======== DATA

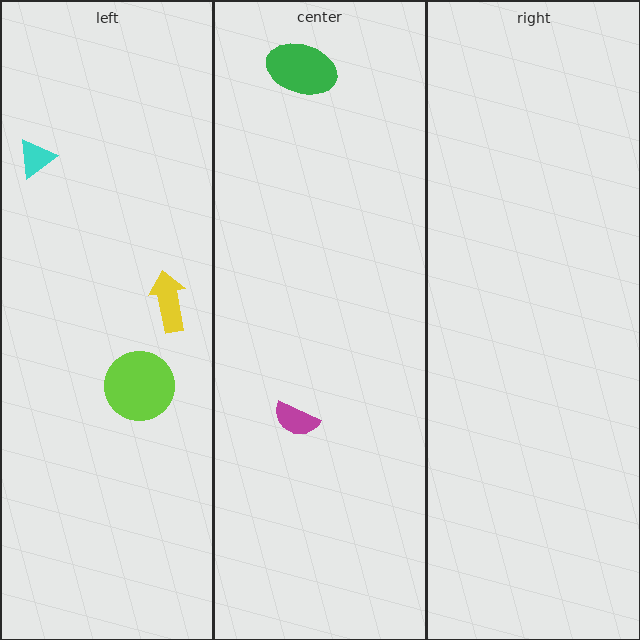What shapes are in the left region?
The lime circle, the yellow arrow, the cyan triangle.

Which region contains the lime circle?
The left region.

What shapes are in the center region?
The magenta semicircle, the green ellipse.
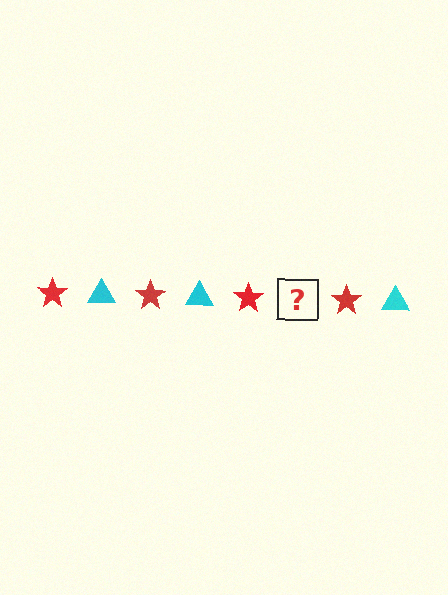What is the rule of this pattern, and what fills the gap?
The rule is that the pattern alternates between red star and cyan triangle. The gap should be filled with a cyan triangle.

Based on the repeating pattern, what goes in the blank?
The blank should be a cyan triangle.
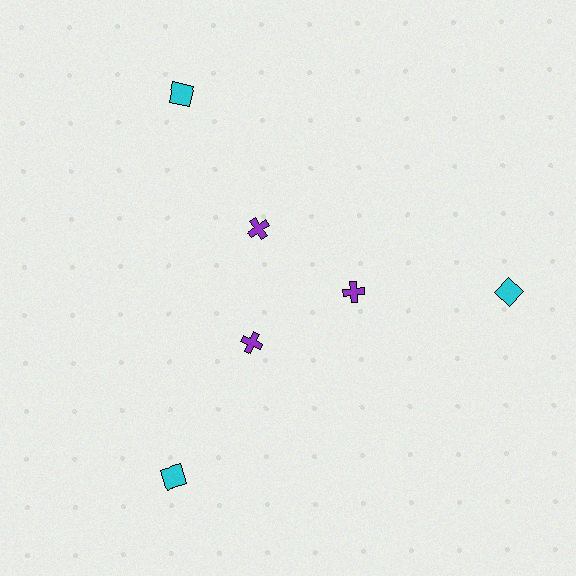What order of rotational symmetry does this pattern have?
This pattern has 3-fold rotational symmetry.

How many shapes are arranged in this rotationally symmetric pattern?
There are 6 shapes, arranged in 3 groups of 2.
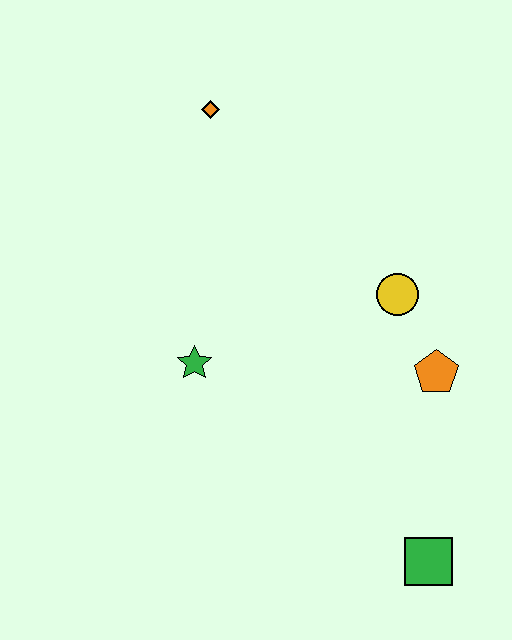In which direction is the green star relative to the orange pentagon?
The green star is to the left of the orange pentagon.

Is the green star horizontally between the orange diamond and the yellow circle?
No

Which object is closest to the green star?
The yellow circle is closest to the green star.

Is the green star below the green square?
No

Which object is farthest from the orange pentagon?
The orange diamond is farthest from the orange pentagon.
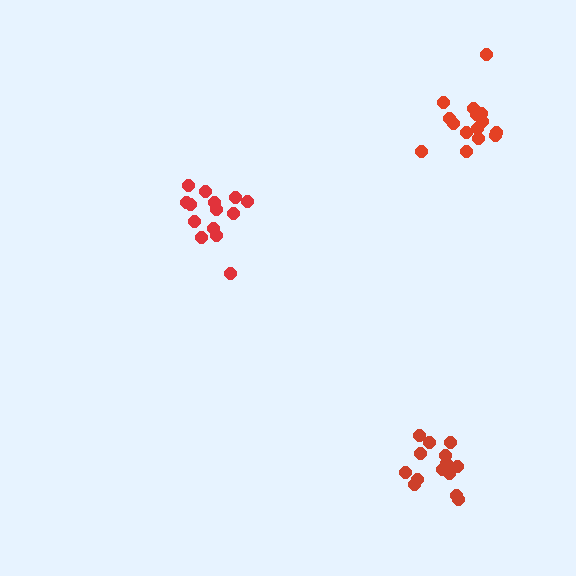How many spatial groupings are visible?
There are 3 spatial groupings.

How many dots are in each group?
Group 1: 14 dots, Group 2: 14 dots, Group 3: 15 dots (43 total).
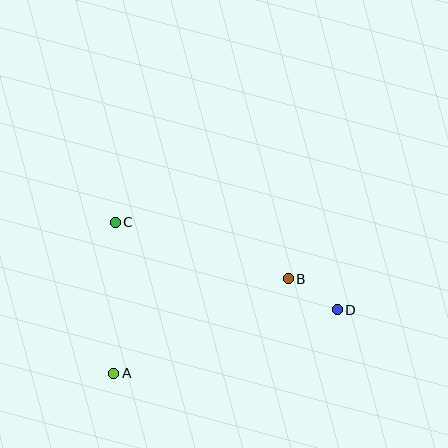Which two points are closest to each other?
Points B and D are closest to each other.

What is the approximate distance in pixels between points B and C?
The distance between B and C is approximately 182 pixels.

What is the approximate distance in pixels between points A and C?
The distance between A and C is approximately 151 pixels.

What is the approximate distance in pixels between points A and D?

================

* [REQUIREMENT] Produce an exact copy of the lines from the line containing "How many dots are in each group?" through the last line of the records, with no pictures and no other text.

* [REPLY]
How many dots are in each group?
Group 1: 14 dots, Group 2: 14 dots, Group 3: 15 dots (43 total).
Which two points are closest to each other?
Points B and D are closest to each other.

What is the approximate distance in pixels between points B and C?
The distance between B and C is approximately 182 pixels.

What is the approximate distance in pixels between points A and C?
The distance between A and C is approximately 151 pixels.

What is the approximate distance in pixels between points A and D?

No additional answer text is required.